(WORK REQUIRED) Write the listing below out again exactly, dropping the images.

-------- MATERIAL FOR THIS TASK

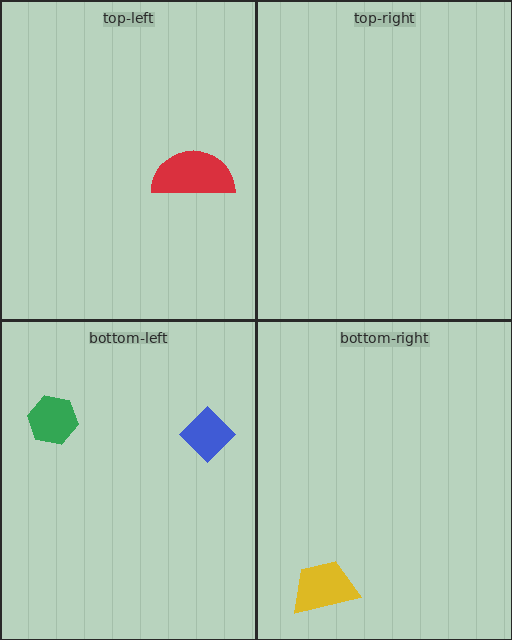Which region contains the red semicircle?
The top-left region.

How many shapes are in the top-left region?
1.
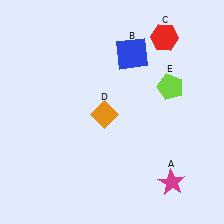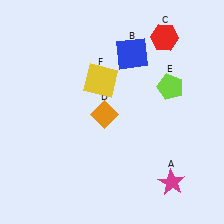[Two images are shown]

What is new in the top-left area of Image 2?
A yellow square (F) was added in the top-left area of Image 2.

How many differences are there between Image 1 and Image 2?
There is 1 difference between the two images.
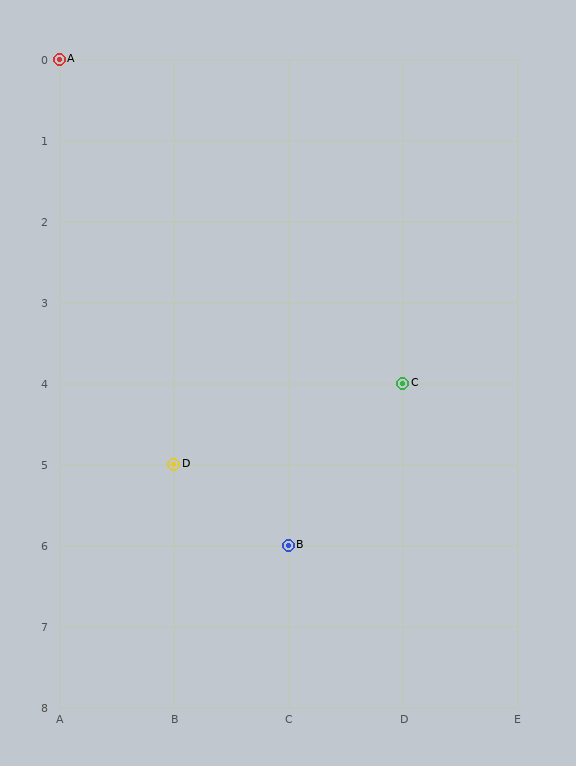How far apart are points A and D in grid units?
Points A and D are 1 column and 5 rows apart (about 5.1 grid units diagonally).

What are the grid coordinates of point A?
Point A is at grid coordinates (A, 0).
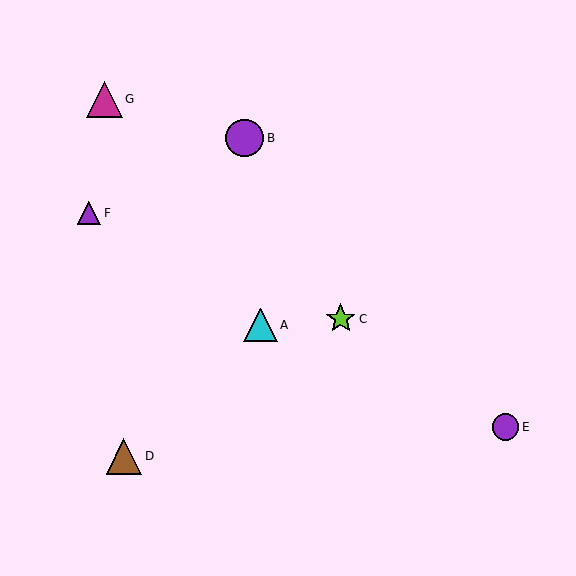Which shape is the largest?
The purple circle (labeled B) is the largest.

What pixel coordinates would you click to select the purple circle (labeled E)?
Click at (505, 427) to select the purple circle E.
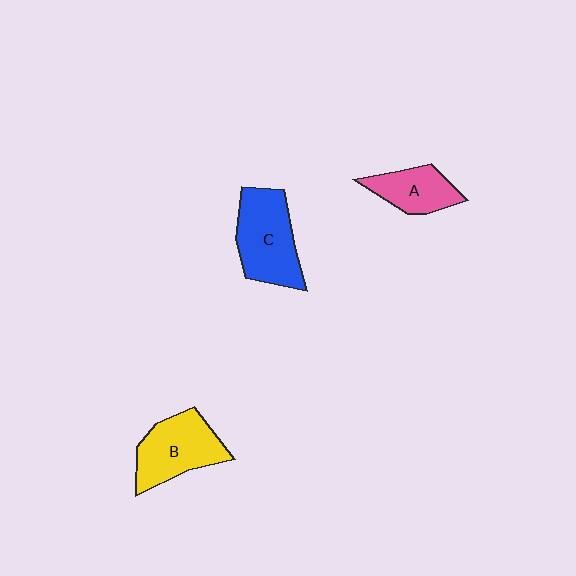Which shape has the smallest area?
Shape A (pink).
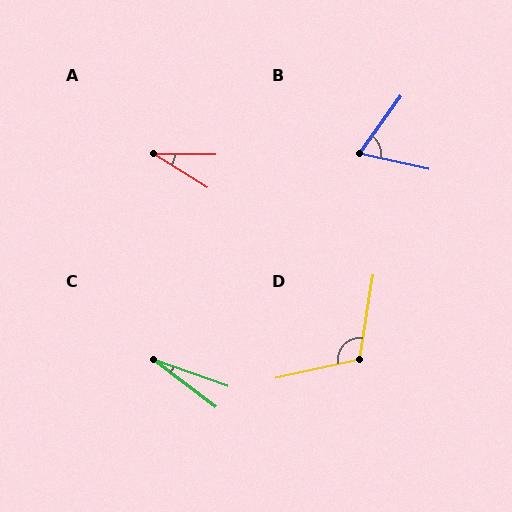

----------------

(EXERCISE RESULT)
Which region contains the red semicircle?
The top-left region.

How many shapes are in the top-left region?
1.
[Two images are shown]

What is new in the top-left area of Image 2?
A yellow square (F) was added in the top-left area of Image 2.

How many differences are there between Image 1 and Image 2?
There is 1 difference between the two images.
How far apart are points A and D in grid units?
Points A and D are 1 column and 5 rows apart (about 5.1 grid units diagonally).

What are the grid coordinates of point A?
Point A is at grid coordinates (A, 0).
Which shape is the largest?
The purple circle (labeled B) is the largest.

What pixel coordinates would you click to select the purple circle (labeled E)?
Click at (505, 427) to select the purple circle E.
Which shape has the smallest area?
Shape A (pink).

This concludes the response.